(Entries on basic geometric figures)
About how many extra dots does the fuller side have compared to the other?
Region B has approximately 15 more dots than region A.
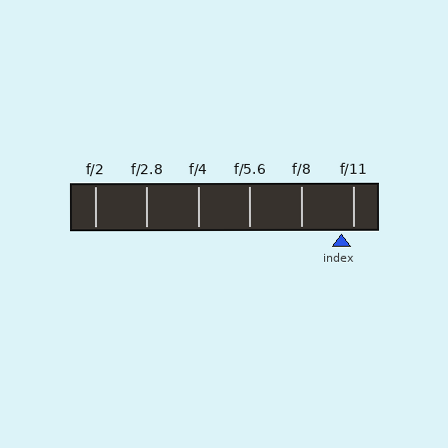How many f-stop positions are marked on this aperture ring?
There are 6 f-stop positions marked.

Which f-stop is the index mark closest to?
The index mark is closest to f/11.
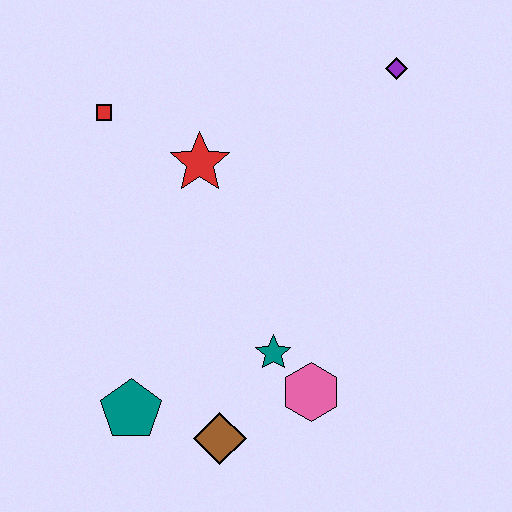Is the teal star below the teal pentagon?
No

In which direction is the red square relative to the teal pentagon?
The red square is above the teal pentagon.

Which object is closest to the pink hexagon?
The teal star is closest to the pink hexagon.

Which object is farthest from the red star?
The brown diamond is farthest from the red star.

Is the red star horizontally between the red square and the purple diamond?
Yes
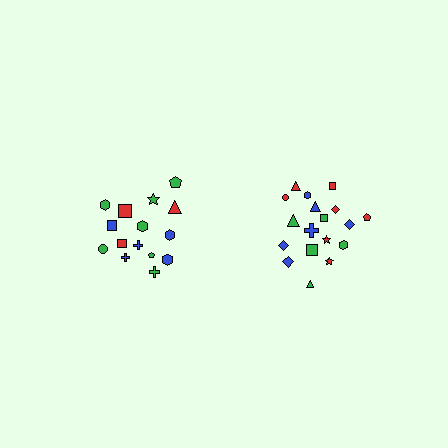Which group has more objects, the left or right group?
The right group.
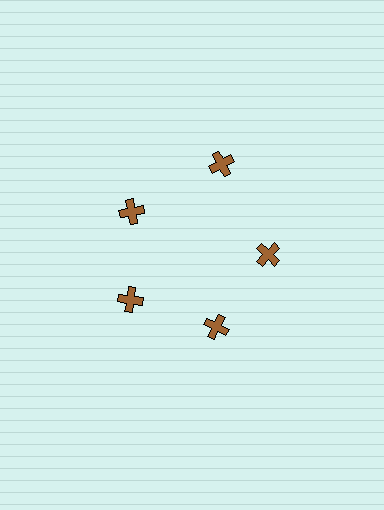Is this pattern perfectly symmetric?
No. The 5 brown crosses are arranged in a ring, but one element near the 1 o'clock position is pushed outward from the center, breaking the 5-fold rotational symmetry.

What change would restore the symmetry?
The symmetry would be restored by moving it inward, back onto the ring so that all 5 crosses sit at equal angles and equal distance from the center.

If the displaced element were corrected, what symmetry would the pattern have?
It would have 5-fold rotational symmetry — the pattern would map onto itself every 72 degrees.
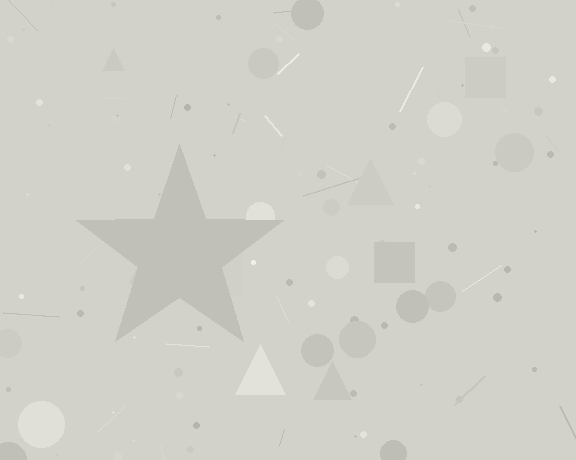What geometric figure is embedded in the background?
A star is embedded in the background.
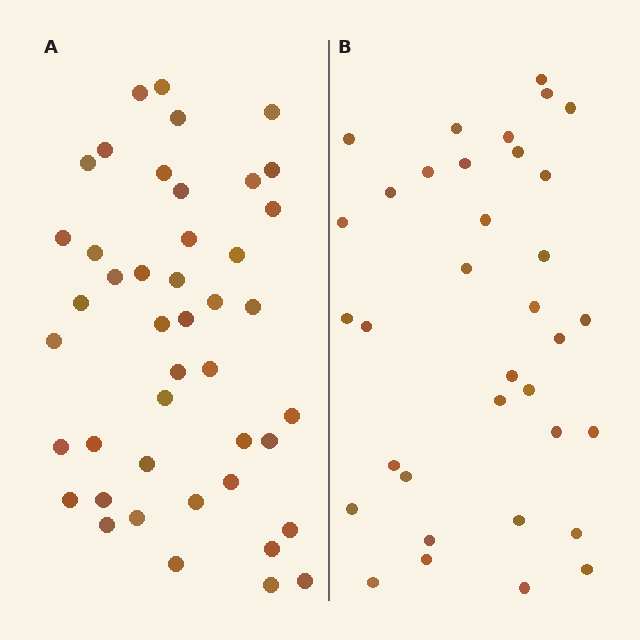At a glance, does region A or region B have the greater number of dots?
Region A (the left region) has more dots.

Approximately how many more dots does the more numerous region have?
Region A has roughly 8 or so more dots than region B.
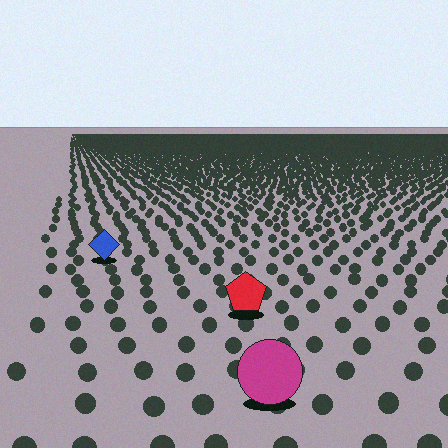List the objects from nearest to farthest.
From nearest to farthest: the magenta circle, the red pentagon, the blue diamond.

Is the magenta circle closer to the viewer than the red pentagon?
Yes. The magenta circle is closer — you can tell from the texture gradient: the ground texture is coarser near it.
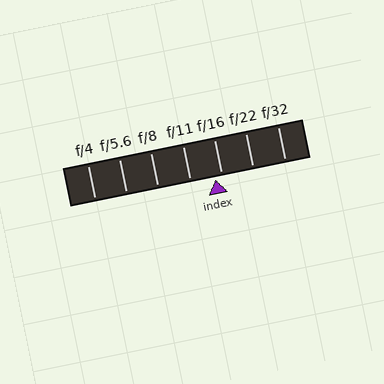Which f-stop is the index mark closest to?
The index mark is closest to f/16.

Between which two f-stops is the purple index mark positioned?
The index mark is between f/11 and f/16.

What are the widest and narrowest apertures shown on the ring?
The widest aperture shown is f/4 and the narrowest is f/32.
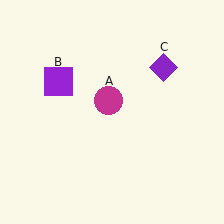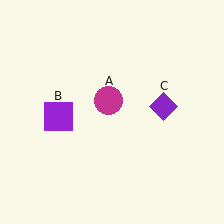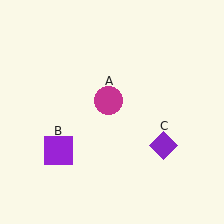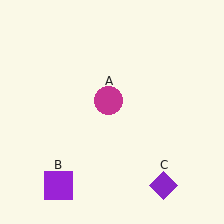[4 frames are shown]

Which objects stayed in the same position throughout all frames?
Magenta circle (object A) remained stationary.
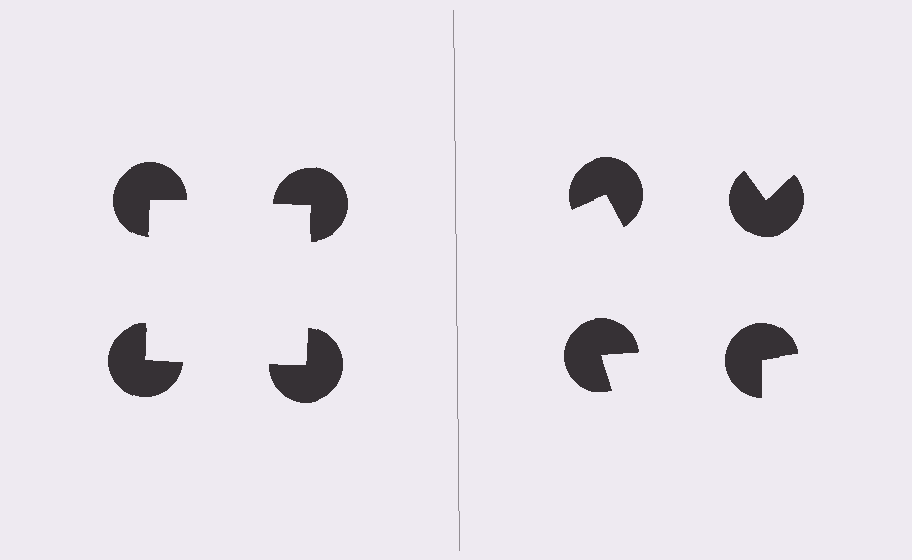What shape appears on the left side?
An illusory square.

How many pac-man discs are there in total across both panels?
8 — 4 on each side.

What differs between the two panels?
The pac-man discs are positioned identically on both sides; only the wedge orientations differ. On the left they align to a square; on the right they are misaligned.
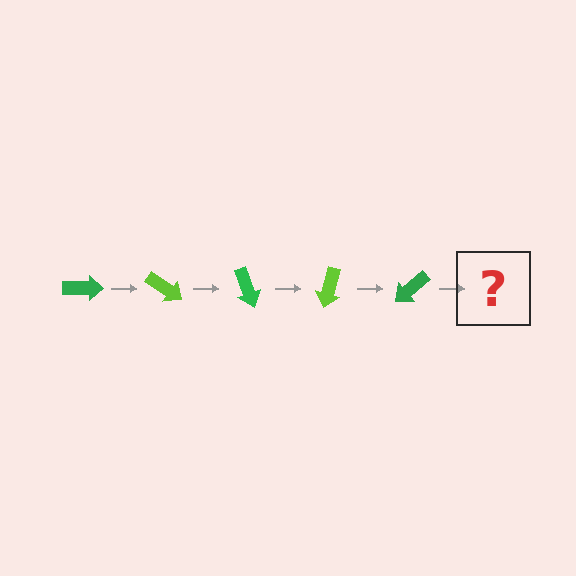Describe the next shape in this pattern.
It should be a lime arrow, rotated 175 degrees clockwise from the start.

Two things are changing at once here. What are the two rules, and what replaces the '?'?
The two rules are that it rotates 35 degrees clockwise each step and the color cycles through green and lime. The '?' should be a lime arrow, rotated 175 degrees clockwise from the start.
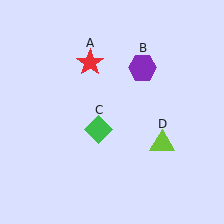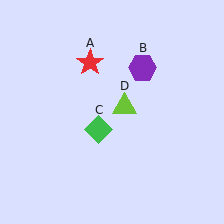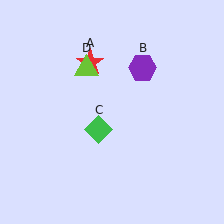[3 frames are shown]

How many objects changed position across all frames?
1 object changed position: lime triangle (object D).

Description of the task
Skip every picture and return the lines above from the top through the one that contains "[4 frames are shown]".

Response to the task
About how many extra dots does the fuller side have compared to the other?
Region B has approximately 15 more dots than region A.
How many f-stop positions are marked on this aperture ring?
There are 6 f-stop positions marked.

Which f-stop is the index mark closest to?
The index mark is closest to f/11.
Is the teal star below the teal pentagon?
No

In which direction is the red square relative to the teal pentagon?
The red square is above the teal pentagon.

Which object is closest to the pink hexagon?
The teal star is closest to the pink hexagon.

Which object is farthest from the red star?
The brown diamond is farthest from the red star.

Is the red star horizontally between the red square and the purple diamond?
Yes
Which group has more objects, the left or right group?
The right group.
Is this pattern perfectly symmetric?
No. The 5 brown crosses are arranged in a ring, but one element near the 1 o'clock position is pushed outward from the center, breaking the 5-fold rotational symmetry.

What change would restore the symmetry?
The symmetry would be restored by moving it inward, back onto the ring so that all 5 crosses sit at equal angles and equal distance from the center.

If the displaced element were corrected, what symmetry would the pattern have?
It would have 5-fold rotational symmetry — the pattern would map onto itself every 72 degrees.
What geometric figure is embedded in the background?
A star is embedded in the background.
At a glance, does region A or region B have the greater number of dots?
Region A (the left region) has more dots.

Approximately how many more dots does the more numerous region have?
Region A has roughly 8 or so more dots than region B.
List the objects from nearest to farthest.
From nearest to farthest: the magenta circle, the red pentagon, the blue diamond.

Is the magenta circle closer to the viewer than the red pentagon?
Yes. The magenta circle is closer — you can tell from the texture gradient: the ground texture is coarser near it.
Which f-stop is the index mark closest to?
The index mark is closest to f/16.

Between which two f-stops is the purple index mark positioned?
The index mark is between f/11 and f/16.

What are the widest and narrowest apertures shown on the ring?
The widest aperture shown is f/4 and the narrowest is f/32.
[4 frames are shown]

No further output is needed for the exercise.